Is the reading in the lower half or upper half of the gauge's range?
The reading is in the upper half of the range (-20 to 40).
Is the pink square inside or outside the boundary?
---
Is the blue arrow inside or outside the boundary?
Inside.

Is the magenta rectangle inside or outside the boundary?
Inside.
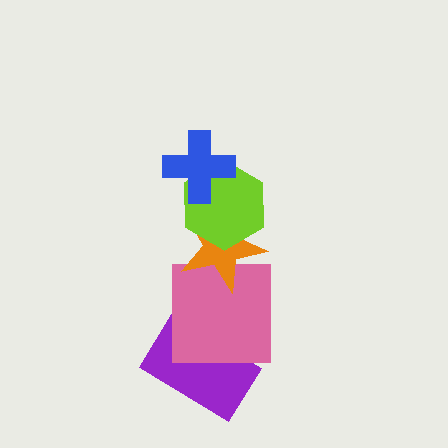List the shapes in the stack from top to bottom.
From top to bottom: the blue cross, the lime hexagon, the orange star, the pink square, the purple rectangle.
==
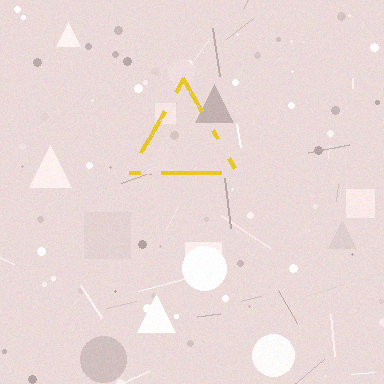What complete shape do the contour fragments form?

_SHORT PROBLEM_
Starting at the line that contains "Is the reading" and ending at the line that contains "Is the pink", repeat each line exactly, both ends included, and nothing else.

_EXERCISE ANSWER_
Is the reading in the lower half or upper half of the gauge's range?
The reading is in the upper half of the range (-20 to 40).
Is the pink square inside or outside the boundary?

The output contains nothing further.